Exercise description | Write out the entries below once more, exactly, with the pictures left out.

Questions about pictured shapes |
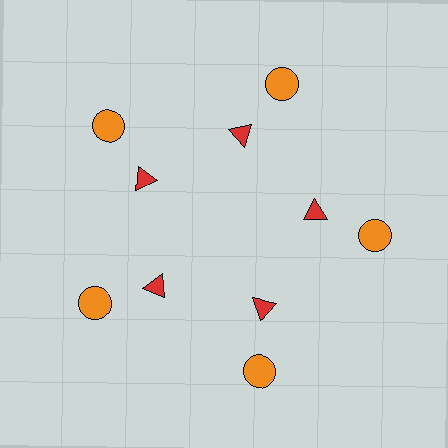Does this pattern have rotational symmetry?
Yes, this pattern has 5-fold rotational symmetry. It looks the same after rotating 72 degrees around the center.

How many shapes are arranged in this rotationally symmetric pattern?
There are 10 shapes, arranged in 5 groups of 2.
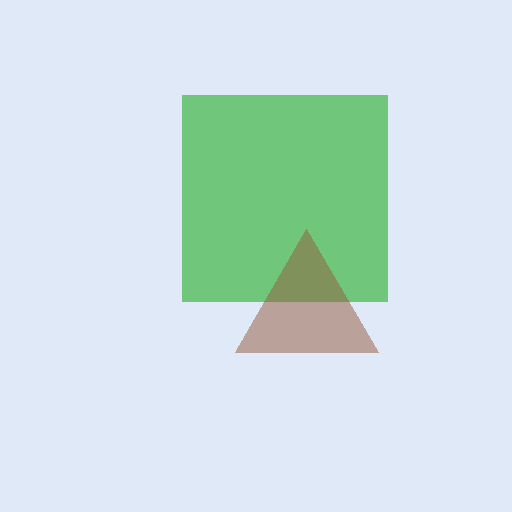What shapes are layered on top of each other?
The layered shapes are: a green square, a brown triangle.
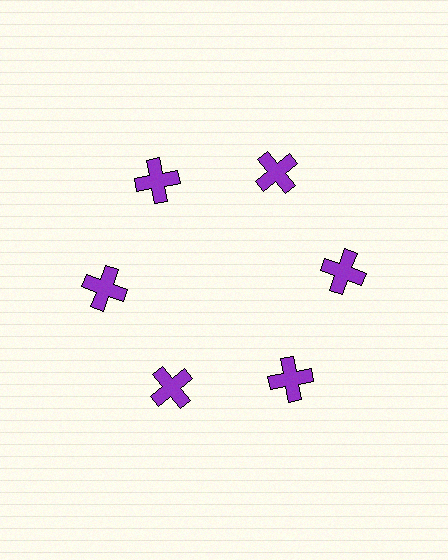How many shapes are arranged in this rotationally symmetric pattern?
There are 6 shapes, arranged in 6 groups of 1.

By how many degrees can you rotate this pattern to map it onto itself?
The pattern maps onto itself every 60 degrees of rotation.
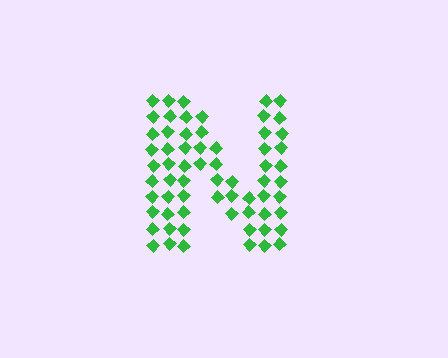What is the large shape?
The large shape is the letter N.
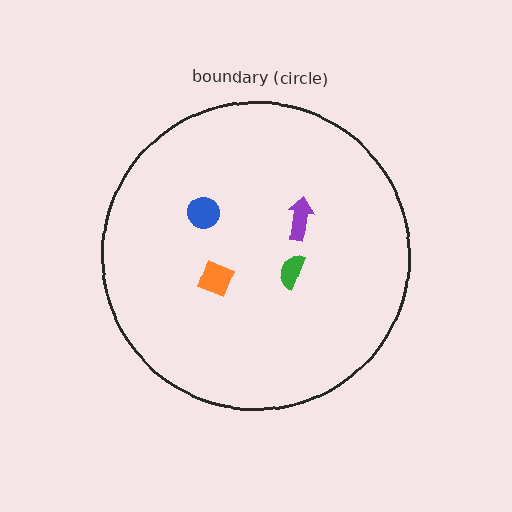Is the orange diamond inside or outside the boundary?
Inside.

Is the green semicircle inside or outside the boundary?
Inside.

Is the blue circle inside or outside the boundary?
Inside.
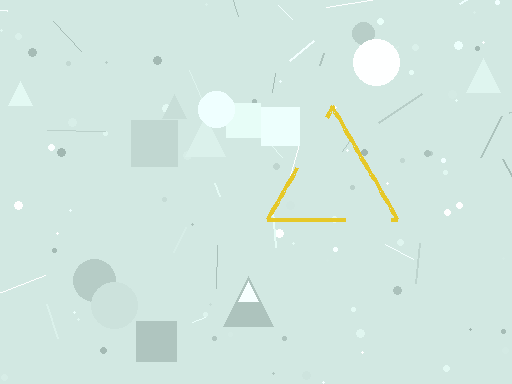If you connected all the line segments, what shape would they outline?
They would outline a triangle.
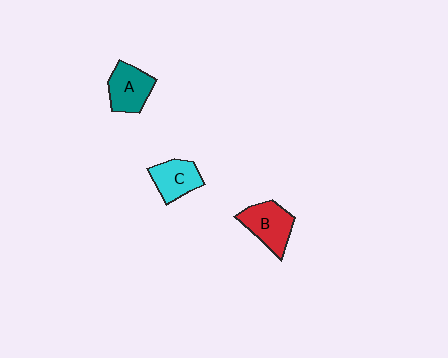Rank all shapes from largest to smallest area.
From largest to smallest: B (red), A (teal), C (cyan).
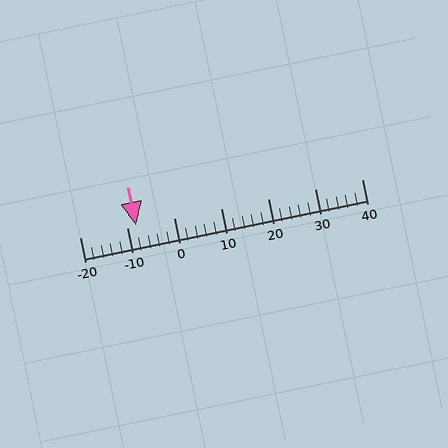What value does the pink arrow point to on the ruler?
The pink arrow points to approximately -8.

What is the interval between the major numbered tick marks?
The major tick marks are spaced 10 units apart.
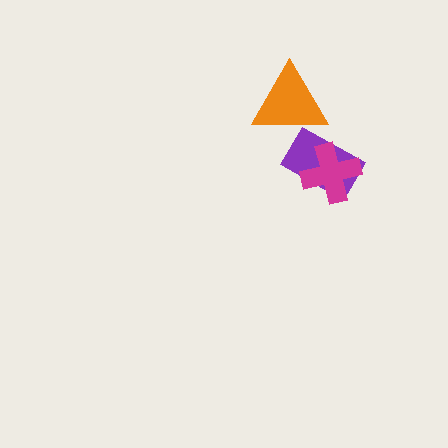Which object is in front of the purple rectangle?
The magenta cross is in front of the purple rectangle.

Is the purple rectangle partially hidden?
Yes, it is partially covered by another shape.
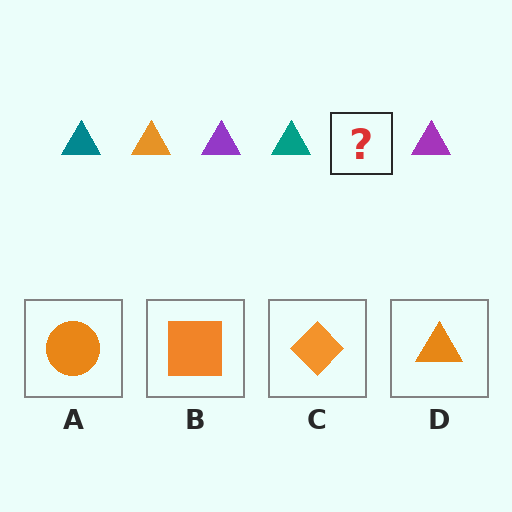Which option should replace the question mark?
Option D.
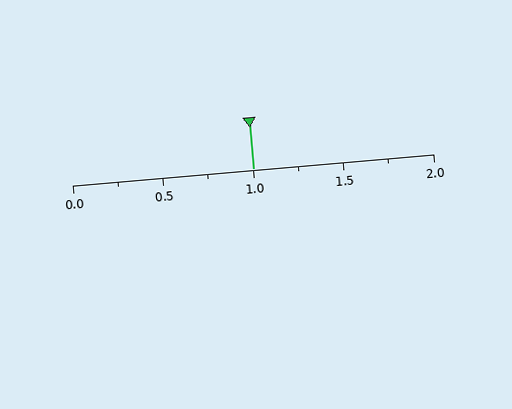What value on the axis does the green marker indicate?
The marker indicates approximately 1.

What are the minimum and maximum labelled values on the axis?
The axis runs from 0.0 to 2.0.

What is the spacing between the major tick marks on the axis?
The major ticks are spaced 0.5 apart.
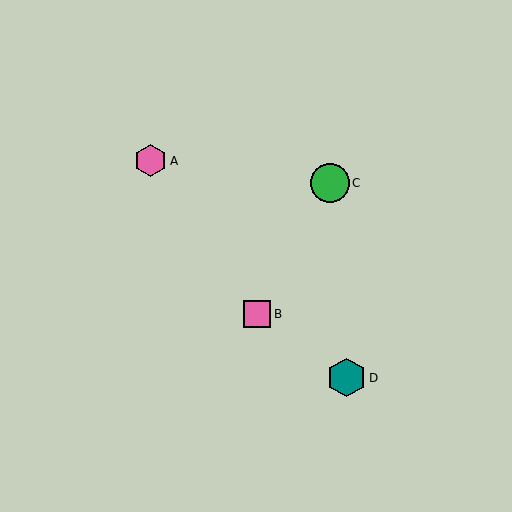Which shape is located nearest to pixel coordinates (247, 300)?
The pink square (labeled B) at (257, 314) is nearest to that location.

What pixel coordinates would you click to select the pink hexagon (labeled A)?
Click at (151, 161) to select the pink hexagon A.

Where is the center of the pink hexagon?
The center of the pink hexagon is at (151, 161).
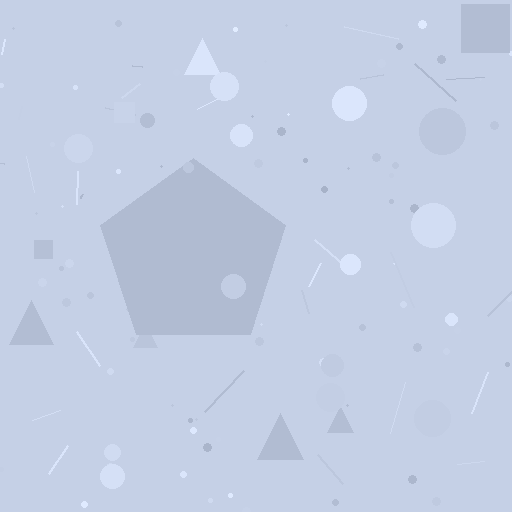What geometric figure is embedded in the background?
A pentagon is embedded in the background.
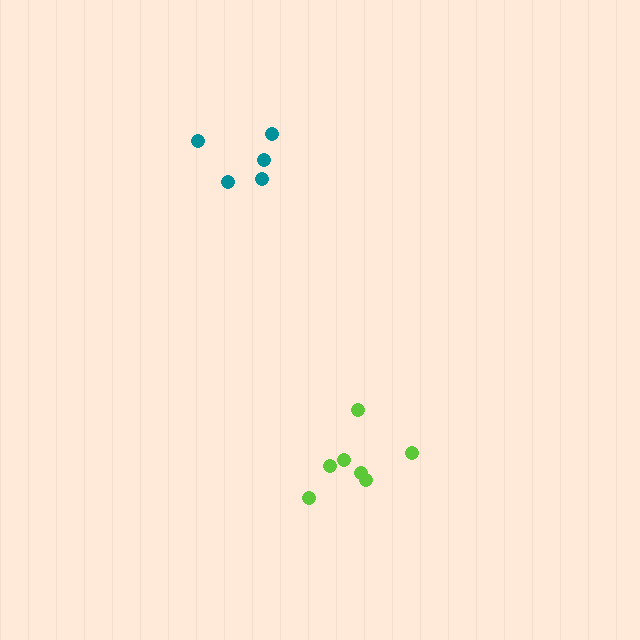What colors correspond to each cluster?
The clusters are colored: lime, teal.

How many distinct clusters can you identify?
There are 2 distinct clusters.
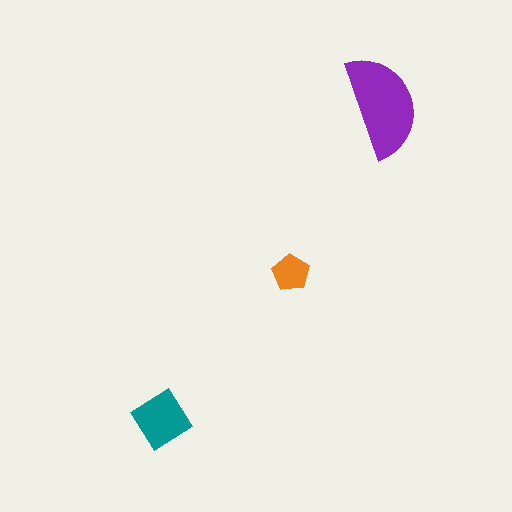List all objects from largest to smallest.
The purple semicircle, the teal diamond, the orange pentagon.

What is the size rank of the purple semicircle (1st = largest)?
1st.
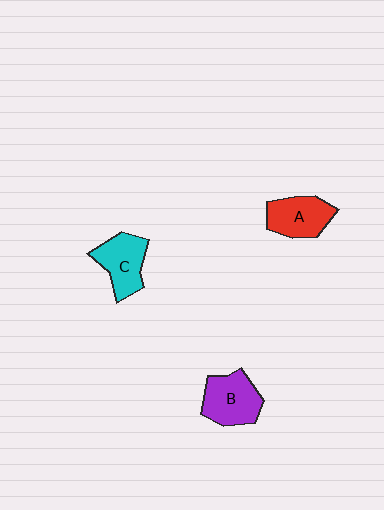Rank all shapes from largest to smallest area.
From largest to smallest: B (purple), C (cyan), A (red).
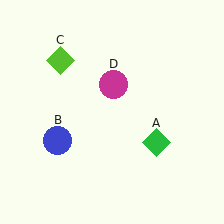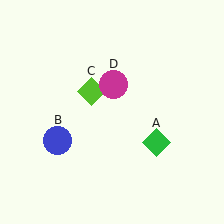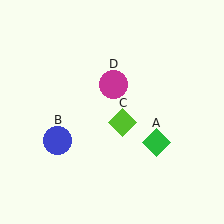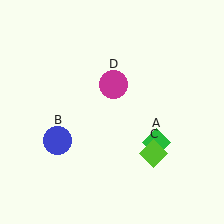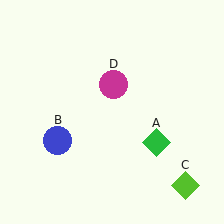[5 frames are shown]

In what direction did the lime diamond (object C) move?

In response |
Does this pattern have rotational symmetry?
Yes, this pattern has 5-fold rotational symmetry. It looks the same after rotating 72 degrees around the center.

How many shapes are arranged in this rotationally symmetric pattern?
There are 10 shapes, arranged in 5 groups of 2.
What shapes are layered on top of each other?
The layered shapes are: a green square, a brown triangle.
How many shapes are arranged in this rotationally symmetric pattern?
There are 6 shapes, arranged in 6 groups of 1.

By how many degrees can you rotate this pattern to map it onto itself?
The pattern maps onto itself every 60 degrees of rotation.
What is the large shape?
The large shape is the letter N.
Is the orange diamond inside or outside the boundary?
Inside.

Is the green semicircle inside or outside the boundary?
Inside.

Is the blue circle inside or outside the boundary?
Inside.
If you connected all the line segments, what shape would they outline?
They would outline a triangle.
Rank all shapes from largest to smallest area.
From largest to smallest: B (red), A (teal), C (cyan).
What value does the pink arrow point to on the ruler?
The pink arrow points to approximately -8.

What is the interval between the major numbered tick marks?
The major tick marks are spaced 10 units apart.
Which object is in front of the purple rectangle?
The magenta cross is in front of the purple rectangle.

Is the purple rectangle partially hidden?
Yes, it is partially covered by another shape.
Which option should replace the question mark?
Option D.
What value on the axis does the green marker indicate?
The marker indicates approximately 1.

What are the minimum and maximum labelled values on the axis?
The axis runs from 0.0 to 2.0.

What is the spacing between the major tick marks on the axis?
The major ticks are spaced 0.5 apart.
Which shape is located nearest to pixel coordinates (247, 300)?
The pink square (labeled B) at (257, 314) is nearest to that location.

What pixel coordinates would you click to select the pink hexagon (labeled A)?
Click at (151, 161) to select the pink hexagon A.

Where is the center of the pink hexagon?
The center of the pink hexagon is at (151, 161).
What geometric figure is embedded in the background?
A pentagon is embedded in the background.
What colors correspond to each cluster?
The clusters are colored: lime, teal.

How many distinct clusters can you identify?
There are 2 distinct clusters.
List all objects from largest to smallest.
The purple semicircle, the teal diamond, the orange pentagon.

What is the size rank of the purple semicircle (1st = largest)?
1st.
Rank all shapes from largest to smallest area.
From largest to smallest: B (purple), C (cyan), A (red).
[5 frames are shown]

In what direction did the lime diamond (object C) move?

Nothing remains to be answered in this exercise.